(Recorded data)
↓

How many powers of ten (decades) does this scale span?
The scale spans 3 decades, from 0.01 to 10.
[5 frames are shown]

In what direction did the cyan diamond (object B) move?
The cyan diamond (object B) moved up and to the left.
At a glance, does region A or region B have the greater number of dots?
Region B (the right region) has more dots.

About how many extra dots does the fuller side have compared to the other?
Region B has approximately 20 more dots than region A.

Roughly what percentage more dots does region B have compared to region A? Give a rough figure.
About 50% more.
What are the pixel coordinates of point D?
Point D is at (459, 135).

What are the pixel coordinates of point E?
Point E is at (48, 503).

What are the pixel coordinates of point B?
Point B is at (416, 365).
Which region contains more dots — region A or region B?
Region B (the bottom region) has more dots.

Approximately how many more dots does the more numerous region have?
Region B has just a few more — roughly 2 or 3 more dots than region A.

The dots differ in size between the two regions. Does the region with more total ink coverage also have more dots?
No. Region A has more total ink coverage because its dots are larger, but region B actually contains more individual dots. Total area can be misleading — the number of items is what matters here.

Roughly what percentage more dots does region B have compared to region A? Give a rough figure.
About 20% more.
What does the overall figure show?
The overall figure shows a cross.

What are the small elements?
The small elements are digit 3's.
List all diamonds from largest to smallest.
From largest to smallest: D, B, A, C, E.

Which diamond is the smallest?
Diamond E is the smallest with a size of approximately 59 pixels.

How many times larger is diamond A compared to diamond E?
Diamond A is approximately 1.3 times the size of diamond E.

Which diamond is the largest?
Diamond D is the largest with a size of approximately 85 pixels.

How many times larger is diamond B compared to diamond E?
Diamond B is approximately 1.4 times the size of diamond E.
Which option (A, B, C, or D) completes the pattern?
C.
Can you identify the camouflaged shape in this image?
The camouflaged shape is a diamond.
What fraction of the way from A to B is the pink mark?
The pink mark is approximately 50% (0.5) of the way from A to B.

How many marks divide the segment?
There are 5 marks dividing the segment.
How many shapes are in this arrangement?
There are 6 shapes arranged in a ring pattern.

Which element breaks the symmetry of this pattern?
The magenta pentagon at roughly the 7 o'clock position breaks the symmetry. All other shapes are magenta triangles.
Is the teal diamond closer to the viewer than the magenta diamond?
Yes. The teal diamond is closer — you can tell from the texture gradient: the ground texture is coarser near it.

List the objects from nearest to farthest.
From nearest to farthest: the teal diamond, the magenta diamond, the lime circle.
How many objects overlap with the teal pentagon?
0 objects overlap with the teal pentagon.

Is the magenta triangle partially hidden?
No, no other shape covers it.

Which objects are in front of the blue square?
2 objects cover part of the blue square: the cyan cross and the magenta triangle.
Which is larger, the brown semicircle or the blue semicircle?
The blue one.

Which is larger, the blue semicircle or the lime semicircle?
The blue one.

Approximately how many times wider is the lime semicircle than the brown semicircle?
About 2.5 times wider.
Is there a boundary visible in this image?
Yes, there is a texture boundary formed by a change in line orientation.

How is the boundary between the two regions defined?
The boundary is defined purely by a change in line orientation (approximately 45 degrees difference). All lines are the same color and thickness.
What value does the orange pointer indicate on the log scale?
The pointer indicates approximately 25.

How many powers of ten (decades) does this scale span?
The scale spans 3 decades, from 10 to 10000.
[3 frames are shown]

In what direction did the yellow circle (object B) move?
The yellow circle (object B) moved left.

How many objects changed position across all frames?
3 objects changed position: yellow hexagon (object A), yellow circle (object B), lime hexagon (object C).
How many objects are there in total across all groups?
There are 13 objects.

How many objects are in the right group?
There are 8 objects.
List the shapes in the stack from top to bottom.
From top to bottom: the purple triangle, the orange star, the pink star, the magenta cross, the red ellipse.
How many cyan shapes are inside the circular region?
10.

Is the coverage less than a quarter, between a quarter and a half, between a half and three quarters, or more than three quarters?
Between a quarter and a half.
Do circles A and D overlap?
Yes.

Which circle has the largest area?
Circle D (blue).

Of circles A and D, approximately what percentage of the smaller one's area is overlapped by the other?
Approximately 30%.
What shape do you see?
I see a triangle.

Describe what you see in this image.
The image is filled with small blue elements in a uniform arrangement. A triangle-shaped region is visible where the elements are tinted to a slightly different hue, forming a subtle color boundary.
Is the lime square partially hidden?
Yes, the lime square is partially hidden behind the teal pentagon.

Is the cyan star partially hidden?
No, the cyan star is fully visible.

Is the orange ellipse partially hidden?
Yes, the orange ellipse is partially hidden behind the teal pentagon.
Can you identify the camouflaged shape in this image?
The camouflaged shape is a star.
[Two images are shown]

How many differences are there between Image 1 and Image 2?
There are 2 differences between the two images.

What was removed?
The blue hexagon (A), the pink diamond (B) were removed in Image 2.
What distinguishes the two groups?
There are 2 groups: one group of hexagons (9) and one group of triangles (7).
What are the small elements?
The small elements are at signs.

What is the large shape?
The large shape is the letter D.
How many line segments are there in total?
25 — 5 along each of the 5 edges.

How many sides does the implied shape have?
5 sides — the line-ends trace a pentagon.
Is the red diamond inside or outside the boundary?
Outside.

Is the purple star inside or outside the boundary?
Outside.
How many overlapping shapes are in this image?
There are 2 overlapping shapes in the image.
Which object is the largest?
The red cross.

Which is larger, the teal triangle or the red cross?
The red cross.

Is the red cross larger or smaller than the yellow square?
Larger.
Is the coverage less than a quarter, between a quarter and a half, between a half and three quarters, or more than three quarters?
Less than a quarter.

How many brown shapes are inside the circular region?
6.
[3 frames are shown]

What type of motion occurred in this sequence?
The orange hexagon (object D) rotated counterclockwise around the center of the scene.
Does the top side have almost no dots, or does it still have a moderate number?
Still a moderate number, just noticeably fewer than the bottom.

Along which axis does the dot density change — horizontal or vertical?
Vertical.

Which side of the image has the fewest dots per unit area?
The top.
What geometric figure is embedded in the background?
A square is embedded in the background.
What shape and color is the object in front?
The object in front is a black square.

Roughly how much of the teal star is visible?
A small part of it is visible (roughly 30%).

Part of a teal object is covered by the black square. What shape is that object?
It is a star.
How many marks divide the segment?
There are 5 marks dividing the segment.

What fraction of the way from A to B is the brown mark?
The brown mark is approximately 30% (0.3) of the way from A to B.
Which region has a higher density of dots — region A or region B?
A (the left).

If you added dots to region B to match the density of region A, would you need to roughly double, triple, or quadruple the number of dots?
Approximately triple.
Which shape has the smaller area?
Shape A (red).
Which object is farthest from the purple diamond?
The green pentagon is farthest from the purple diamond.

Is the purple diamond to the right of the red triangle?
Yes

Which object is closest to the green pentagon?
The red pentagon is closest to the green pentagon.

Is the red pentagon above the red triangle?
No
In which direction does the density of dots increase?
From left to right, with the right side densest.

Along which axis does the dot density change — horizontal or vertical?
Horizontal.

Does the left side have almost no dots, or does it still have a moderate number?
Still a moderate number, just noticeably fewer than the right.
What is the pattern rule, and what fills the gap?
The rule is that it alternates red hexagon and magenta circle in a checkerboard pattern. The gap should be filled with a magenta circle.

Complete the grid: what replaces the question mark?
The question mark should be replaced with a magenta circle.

↑

Write out the listing once more, matching it exactly.

How many powers of ten (decades) does this scale span?
The scale spans 3 decades, from 0.01 to 10.
[5 frames are shown]

In what direction did the cyan diamond (object B) move?
The cyan diamond (object B) moved up and to the left.
At a glance, does region A or region B have the greater number of dots?
Region B (the right region) has more dots.

About how many extra dots does the fuller side have compared to the other?
Region B has approximately 20 more dots than region A.

Roughly what percentage more dots does region B have compared to region A? Give a rough figure.
About 50% more.
What are the pixel coordinates of point D?
Point D is at (459, 135).

What are the pixel coordinates of point E?
Point E is at (48, 503).

What are the pixel coordinates of point B?
Point B is at (416, 365).
Which region contains more dots — region A or region B?
Region B (the bottom region) has more dots.

Approximately how many more dots does the more numerous region have?
Region B has just a few more — roughly 2 or 3 more dots than region A.

The dots differ in size between the two regions. Does the region with more total ink coverage also have more dots?
No. Region A has more total ink coverage because its dots are larger, but region B actually contains more individual dots. Total area can be misleading — the number of items is what matters here.

Roughly what percentage more dots does region B have compared to region A? Give a rough figure.
About 20% more.
What does the overall figure show?
The overall figure shows a cross.

What are the small elements?
The small elements are digit 3's.
List all diamonds from largest to smallest.
From largest to smallest: D, B, A, C, E.

Which diamond is the smallest?
Diamond E is the smallest with a size of approximately 59 pixels.

How many times larger is diamond A compared to diamond E?
Diamond A is approximately 1.3 times the size of diamond E.

Which diamond is the largest?
Diamond D is the largest with a size of approximately 85 pixels.

How many times larger is diamond B compared to diamond E?
Diamond B is approximately 1.4 times the size of diamond E.
Which option (A, B, C, or D) completes the pattern?
C.
Can you identify the camouflaged shape in this image?
The camouflaged shape is a diamond.
What fraction of the way from A to B is the pink mark?
The pink mark is approximately 50% (0.5) of the way from A to B.

How many marks divide the segment?
There are 5 marks dividing the segment.
How many shapes are in this arrangement?
There are 6 shapes arranged in a ring pattern.

Which element breaks the symmetry of this pattern?
The magenta pentagon at roughly the 7 o'clock position breaks the symmetry. All other shapes are magenta triangles.
Is the teal diamond closer to the viewer than the magenta diamond?
Yes. The teal diamond is closer — you can tell from the texture gradient: the ground texture is coarser near it.

List the objects from nearest to farthest.
From nearest to farthest: the teal diamond, the magenta diamond, the lime circle.
How many objects overlap with the teal pentagon?
0 objects overlap with the teal pentagon.

Is the magenta triangle partially hidden?
No, no other shape covers it.

Which objects are in front of the blue square?
2 objects cover part of the blue square: the cyan cross and the magenta triangle.
Which is larger, the brown semicircle or the blue semicircle?
The blue one.

Which is larger, the blue semicircle or the lime semicircle?
The blue one.

Approximately how many times wider is the lime semicircle than the brown semicircle?
About 2.5 times wider.
Is there a boundary visible in this image?
Yes, there is a texture boundary formed by a change in line orientation.

How is the boundary between the two regions defined?
The boundary is defined purely by a change in line orientation (approximately 45 degrees difference). All lines are the same color and thickness.
What value does the orange pointer indicate on the log scale?
The pointer indicates approximately 25.

How many powers of ten (decades) does this scale span?
The scale spans 3 decades, from 10 to 10000.
[3 frames are shown]

In what direction did the yellow circle (object B) move?
The yellow circle (object B) moved left.

How many objects changed position across all frames?
3 objects changed position: yellow hexagon (object A), yellow circle (object B), lime hexagon (object C).
How many objects are there in total across all groups?
There are 13 objects.

How many objects are in the right group?
There are 8 objects.
List the shapes in the stack from top to bottom.
From top to bottom: the purple triangle, the orange star, the pink star, the magenta cross, the red ellipse.
How many cyan shapes are inside the circular region?
10.

Is the coverage less than a quarter, between a quarter and a half, between a half and three quarters, or more than three quarters?
Between a quarter and a half.
Do circles A and D overlap?
Yes.

Which circle has the largest area?
Circle D (blue).

Of circles A and D, approximately what percentage of the smaller one's area is overlapped by the other?
Approximately 30%.
What shape do you see?
I see a triangle.

Describe what you see in this image.
The image is filled with small blue elements in a uniform arrangement. A triangle-shaped region is visible where the elements are tinted to a slightly different hue, forming a subtle color boundary.
Is the lime square partially hidden?
Yes, the lime square is partially hidden behind the teal pentagon.

Is the cyan star partially hidden?
No, the cyan star is fully visible.

Is the orange ellipse partially hidden?
Yes, the orange ellipse is partially hidden behind the teal pentagon.
Can you identify the camouflaged shape in this image?
The camouflaged shape is a star.
[Two images are shown]

How many differences are there between Image 1 and Image 2?
There are 2 differences between the two images.

What was removed?
The blue hexagon (A), the pink diamond (B) were removed in Image 2.
What distinguishes the two groups?
There are 2 groups: one group of hexagons (9) and one group of triangles (7).
What are the small elements?
The small elements are at signs.

What is the large shape?
The large shape is the letter D.
How many line segments are there in total?
25 — 5 along each of the 5 edges.

How many sides does the implied shape have?
5 sides — the line-ends trace a pentagon.
Is the red diamond inside or outside the boundary?
Outside.

Is the purple star inside or outside the boundary?
Outside.
How many overlapping shapes are in this image?
There are 2 overlapping shapes in the image.
Which object is the largest?
The red cross.

Which is larger, the teal triangle or the red cross?
The red cross.

Is the red cross larger or smaller than the yellow square?
Larger.
Is the coverage less than a quarter, between a quarter and a half, between a half and three quarters, or more than three quarters?
Less than a quarter.

How many brown shapes are inside the circular region?
6.
[3 frames are shown]

What type of motion occurred in this sequence?
The orange hexagon (object D) rotated counterclockwise around the center of the scene.
Does the top side have almost no dots, or does it still have a moderate number?
Still a moderate number, just noticeably fewer than the bottom.

Along which axis does the dot density change — horizontal or vertical?
Vertical.

Which side of the image has the fewest dots per unit area?
The top.
What geometric figure is embedded in the background?
A square is embedded in the background.
What shape and color is the object in front?
The object in front is a black square.

Roughly how much of the teal star is visible?
A small part of it is visible (roughly 30%).

Part of a teal object is covered by the black square. What shape is that object?
It is a star.
How many marks divide the segment?
There are 5 marks dividing the segment.

What fraction of the way from A to B is the brown mark?
The brown mark is approximately 30% (0.3) of the way from A to B.
Which region has a higher density of dots — region A or region B?
A (the left).

If you added dots to region B to match the density of region A, would you need to roughly double, triple, or quadruple the number of dots?
Approximately triple.
Which shape has the smaller area?
Shape A (red).
Which object is farthest from the purple diamond?
The green pentagon is farthest from the purple diamond.

Is the purple diamond to the right of the red triangle?
Yes

Which object is closest to the green pentagon?
The red pentagon is closest to the green pentagon.

Is the red pentagon above the red triangle?
No
In which direction does the density of dots increase?
From left to right, with the right side densest.

Along which axis does the dot density change — horizontal or vertical?
Horizontal.

Does the left side have almost no dots, or does it still have a moderate number?
Still a moderate number, just noticeably fewer than the right.
What is the pattern rule, and what fills the gap?
The rule is that it alternates red hexagon and magenta circle in a checkerboard pattern. The gap should be filled with a magenta circle.

Complete the grid: what replaces the question mark?
The question mark should be replaced with a magenta circle.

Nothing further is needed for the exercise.